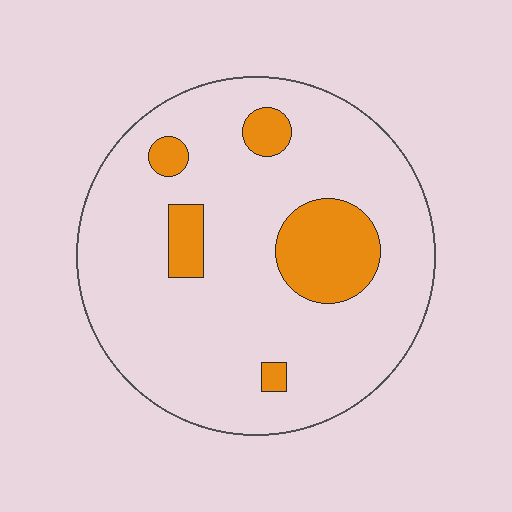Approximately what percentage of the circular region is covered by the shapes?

====================

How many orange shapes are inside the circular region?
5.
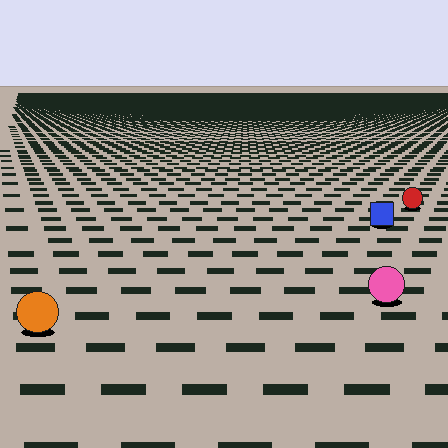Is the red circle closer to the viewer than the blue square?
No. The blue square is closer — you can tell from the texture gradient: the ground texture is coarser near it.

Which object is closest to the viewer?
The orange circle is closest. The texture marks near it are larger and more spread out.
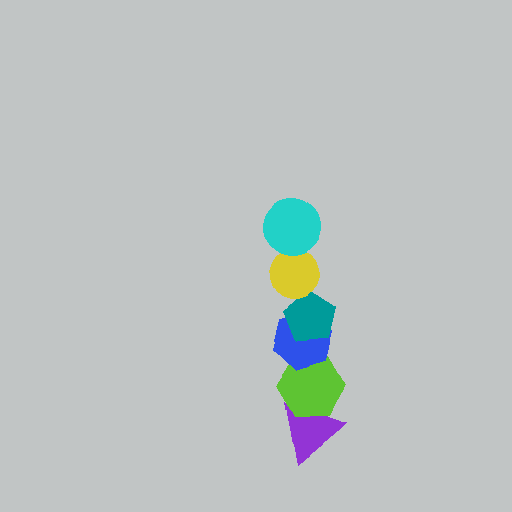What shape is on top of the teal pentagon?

====================

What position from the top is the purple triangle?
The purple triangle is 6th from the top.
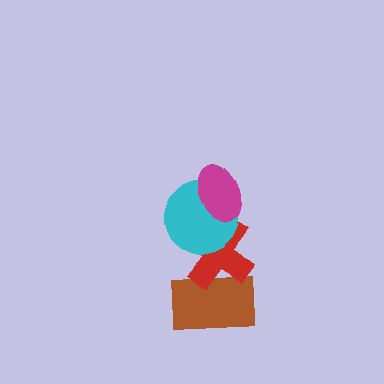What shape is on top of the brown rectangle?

====================

**Objective**
Leave the pictures out, and transcribe exactly the lines above starting at the one that contains "Which object is closest to the viewer?" and ending at the one that contains "What shape is on top of the teal pentagon?".

**The answer**
Which object is closest to the viewer?
The orange circle is closest. The texture marks near it are larger and more spread out.
What shape is on top of the teal pentagon?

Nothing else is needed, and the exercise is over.